Aim >> Return the listing word for word, as given.
**** Material for this task
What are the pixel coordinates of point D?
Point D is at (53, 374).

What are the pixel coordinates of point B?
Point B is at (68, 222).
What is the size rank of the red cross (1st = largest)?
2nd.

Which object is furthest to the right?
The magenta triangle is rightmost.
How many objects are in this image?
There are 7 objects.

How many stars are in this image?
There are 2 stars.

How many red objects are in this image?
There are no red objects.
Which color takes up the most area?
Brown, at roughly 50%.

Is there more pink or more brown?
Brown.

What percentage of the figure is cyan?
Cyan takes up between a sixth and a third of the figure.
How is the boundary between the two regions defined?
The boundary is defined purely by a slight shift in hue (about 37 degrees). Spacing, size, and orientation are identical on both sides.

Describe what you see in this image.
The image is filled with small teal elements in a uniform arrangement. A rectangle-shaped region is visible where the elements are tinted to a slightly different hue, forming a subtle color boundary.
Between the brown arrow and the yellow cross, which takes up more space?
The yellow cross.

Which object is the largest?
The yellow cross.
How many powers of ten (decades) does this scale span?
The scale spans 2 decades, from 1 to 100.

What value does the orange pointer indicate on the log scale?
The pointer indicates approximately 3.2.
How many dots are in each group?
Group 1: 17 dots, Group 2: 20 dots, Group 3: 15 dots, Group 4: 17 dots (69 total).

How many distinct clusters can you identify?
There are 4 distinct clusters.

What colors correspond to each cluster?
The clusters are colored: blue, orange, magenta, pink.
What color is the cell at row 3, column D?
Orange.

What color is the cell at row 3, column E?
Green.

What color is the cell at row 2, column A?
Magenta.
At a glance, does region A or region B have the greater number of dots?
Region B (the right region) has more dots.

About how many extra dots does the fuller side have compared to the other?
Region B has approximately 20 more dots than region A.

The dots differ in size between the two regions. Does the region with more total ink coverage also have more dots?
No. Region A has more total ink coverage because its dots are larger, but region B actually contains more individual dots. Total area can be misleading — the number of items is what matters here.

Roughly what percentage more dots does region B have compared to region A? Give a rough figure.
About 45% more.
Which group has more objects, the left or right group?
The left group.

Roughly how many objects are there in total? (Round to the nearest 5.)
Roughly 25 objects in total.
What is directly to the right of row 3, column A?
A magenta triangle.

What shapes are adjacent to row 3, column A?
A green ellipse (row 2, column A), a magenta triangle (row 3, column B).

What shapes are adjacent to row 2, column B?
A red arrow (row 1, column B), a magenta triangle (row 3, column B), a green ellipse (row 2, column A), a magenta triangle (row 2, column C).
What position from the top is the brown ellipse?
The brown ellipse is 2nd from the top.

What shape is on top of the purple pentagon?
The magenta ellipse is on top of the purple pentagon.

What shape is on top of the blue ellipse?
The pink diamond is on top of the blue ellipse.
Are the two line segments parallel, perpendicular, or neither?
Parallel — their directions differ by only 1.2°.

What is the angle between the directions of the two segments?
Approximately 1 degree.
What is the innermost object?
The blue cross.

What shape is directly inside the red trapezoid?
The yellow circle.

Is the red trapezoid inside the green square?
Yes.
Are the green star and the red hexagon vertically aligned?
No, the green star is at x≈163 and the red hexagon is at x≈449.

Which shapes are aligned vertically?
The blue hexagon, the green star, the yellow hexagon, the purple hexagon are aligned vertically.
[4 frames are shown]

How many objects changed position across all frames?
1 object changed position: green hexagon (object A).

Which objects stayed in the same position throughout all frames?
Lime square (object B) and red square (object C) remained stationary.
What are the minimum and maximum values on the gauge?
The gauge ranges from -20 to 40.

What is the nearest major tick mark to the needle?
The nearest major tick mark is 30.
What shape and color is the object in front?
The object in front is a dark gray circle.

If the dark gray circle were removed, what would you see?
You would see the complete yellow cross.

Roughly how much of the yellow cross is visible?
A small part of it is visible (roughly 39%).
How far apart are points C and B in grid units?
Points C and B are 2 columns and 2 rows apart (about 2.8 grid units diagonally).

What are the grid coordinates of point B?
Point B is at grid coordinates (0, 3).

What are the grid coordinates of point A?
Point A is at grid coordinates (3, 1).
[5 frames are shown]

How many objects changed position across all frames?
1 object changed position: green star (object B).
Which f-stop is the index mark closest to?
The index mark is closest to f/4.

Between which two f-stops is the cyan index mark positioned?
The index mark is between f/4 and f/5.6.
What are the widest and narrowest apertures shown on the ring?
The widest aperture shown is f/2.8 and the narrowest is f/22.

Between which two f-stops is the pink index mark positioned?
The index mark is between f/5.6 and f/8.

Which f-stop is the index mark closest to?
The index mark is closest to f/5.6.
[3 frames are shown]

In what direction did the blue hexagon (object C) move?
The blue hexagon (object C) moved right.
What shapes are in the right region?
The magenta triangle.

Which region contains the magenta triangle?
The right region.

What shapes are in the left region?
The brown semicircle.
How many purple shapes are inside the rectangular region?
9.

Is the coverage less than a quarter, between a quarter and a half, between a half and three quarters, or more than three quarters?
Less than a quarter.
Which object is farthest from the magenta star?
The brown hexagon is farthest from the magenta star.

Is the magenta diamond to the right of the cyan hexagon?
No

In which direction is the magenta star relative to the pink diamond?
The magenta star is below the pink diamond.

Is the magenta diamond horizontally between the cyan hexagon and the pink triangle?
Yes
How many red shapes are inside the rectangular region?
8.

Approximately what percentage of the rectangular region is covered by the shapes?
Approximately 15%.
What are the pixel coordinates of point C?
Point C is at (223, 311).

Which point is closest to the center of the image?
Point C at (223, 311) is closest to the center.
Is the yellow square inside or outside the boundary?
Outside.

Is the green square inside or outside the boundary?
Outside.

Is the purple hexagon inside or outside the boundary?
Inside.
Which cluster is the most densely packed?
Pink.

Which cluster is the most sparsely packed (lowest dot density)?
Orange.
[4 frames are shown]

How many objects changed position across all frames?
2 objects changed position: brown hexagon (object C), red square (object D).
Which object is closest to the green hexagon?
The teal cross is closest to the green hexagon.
********
Correct response >>
What are the pixel coordinates of point D?
Point D is at (53, 374).

What are the pixel coordinates of point B?
Point B is at (68, 222).
What is the size rank of the red cross (1st = largest)?
2nd.

Which object is furthest to the right?
The magenta triangle is rightmost.
How many objects are in this image?
There are 7 objects.

How many stars are in this image?
There are 2 stars.

How many red objects are in this image?
There are no red objects.
Which color takes up the most area?
Brown, at roughly 50%.

Is there more pink or more brown?
Brown.

What percentage of the figure is cyan?
Cyan takes up between a sixth and a third of the figure.
How is the boundary between the two regions defined?
The boundary is defined purely by a slight shift in hue (about 37 degrees). Spacing, size, and orientation are identical on both sides.

Describe what you see in this image.
The image is filled with small teal elements in a uniform arrangement. A rectangle-shaped region is visible where the elements are tinted to a slightly different hue, forming a subtle color boundary.
Between the brown arrow and the yellow cross, which takes up more space?
The yellow cross.

Which object is the largest?
The yellow cross.
How many powers of ten (decades) does this scale span?
The scale spans 2 decades, from 1 to 100.

What value does the orange pointer indicate on the log scale?
The pointer indicates approximately 3.2.
How many dots are in each group?
Group 1: 17 dots, Group 2: 20 dots, Group 3: 15 dots, Group 4: 17 dots (69 total).

How many distinct clusters can you identify?
There are 4 distinct clusters.

What colors correspond to each cluster?
The clusters are colored: blue, orange, magenta, pink.
What color is the cell at row 3, column D?
Orange.

What color is the cell at row 3, column E?
Green.

What color is the cell at row 2, column A?
Magenta.
At a glance, does region A or region B have the greater number of dots?
Region B (the right region) has more dots.

About how many extra dots does the fuller side have compared to the other?
Region B has approximately 20 more dots than region A.

The dots differ in size between the two regions. Does the region with more total ink coverage also have more dots?
No. Region A has more total ink coverage because its dots are larger, but region B actually contains more individual dots. Total area can be misleading — the number of items is what matters here.

Roughly what percentage more dots does region B have compared to region A? Give a rough figure.
About 45% more.
Which group has more objects, the left or right group?
The left group.

Roughly how many objects are there in total? (Round to the nearest 5.)
Roughly 25 objects in total.
What is directly to the right of row 3, column A?
A magenta triangle.

What shapes are adjacent to row 3, column A?
A green ellipse (row 2, column A), a magenta triangle (row 3, column B).

What shapes are adjacent to row 2, column B?
A red arrow (row 1, column B), a magenta triangle (row 3, column B), a green ellipse (row 2, column A), a magenta triangle (row 2, column C).
What position from the top is the brown ellipse?
The brown ellipse is 2nd from the top.

What shape is on top of the purple pentagon?
The magenta ellipse is on top of the purple pentagon.

What shape is on top of the blue ellipse?
The pink diamond is on top of the blue ellipse.
Are the two line segments parallel, perpendicular, or neither?
Parallel — their directions differ by only 1.2°.

What is the angle between the directions of the two segments?
Approximately 1 degree.
What is the innermost object?
The blue cross.

What shape is directly inside the red trapezoid?
The yellow circle.

Is the red trapezoid inside the green square?
Yes.
Are the green star and the red hexagon vertically aligned?
No, the green star is at x≈163 and the red hexagon is at x≈449.

Which shapes are aligned vertically?
The blue hexagon, the green star, the yellow hexagon, the purple hexagon are aligned vertically.
[4 frames are shown]

How many objects changed position across all frames?
1 object changed position: green hexagon (object A).

Which objects stayed in the same position throughout all frames?
Lime square (object B) and red square (object C) remained stationary.
What are the minimum and maximum values on the gauge?
The gauge ranges from -20 to 40.

What is the nearest major tick mark to the needle?
The nearest major tick mark is 30.
What shape and color is the object in front?
The object in front is a dark gray circle.

If the dark gray circle were removed, what would you see?
You would see the complete yellow cross.

Roughly how much of the yellow cross is visible?
A small part of it is visible (roughly 39%).
How far apart are points C and B in grid units?
Points C and B are 2 columns and 2 rows apart (about 2.8 grid units diagonally).

What are the grid coordinates of point B?
Point B is at grid coordinates (0, 3).

What are the grid coordinates of point A?
Point A is at grid coordinates (3, 1).
[5 frames are shown]

How many objects changed position across all frames?
1 object changed position: green star (object B).
Which f-stop is the index mark closest to?
The index mark is closest to f/4.

Between which two f-stops is the cyan index mark positioned?
The index mark is between f/4 and f/5.6.
What are the widest and narrowest apertures shown on the ring?
The widest aperture shown is f/2.8 and the narrowest is f/22.

Between which two f-stops is the pink index mark positioned?
The index mark is between f/5.6 and f/8.

Which f-stop is the index mark closest to?
The index mark is closest to f/5.6.
[3 frames are shown]

In what direction did the blue hexagon (object C) move?
The blue hexagon (object C) moved right.
What shapes are in the right region?
The magenta triangle.

Which region contains the magenta triangle?
The right region.

What shapes are in the left region?
The brown semicircle.
How many purple shapes are inside the rectangular region?
9.

Is the coverage less than a quarter, between a quarter and a half, between a half and three quarters, or more than three quarters?
Less than a quarter.
Which object is farthest from the magenta star?
The brown hexagon is farthest from the magenta star.

Is the magenta diamond to the right of the cyan hexagon?
No

In which direction is the magenta star relative to the pink diamond?
The magenta star is below the pink diamond.

Is the magenta diamond horizontally between the cyan hexagon and the pink triangle?
Yes
How many red shapes are inside the rectangular region?
8.

Approximately what percentage of the rectangular region is covered by the shapes?
Approximately 15%.
What are the pixel coordinates of point C?
Point C is at (223, 311).

Which point is closest to the center of the image?
Point C at (223, 311) is closest to the center.
Is the yellow square inside or outside the boundary?
Outside.

Is the green square inside or outside the boundary?
Outside.

Is the purple hexagon inside or outside the boundary?
Inside.
Which cluster is the most densely packed?
Pink.

Which cluster is the most sparsely packed (lowest dot density)?
Orange.
[4 frames are shown]

How many objects changed position across all frames?
2 objects changed position: brown hexagon (object C), red square (object D).
Which object is closest to the green hexagon?
The teal cross is closest to the green hexagon.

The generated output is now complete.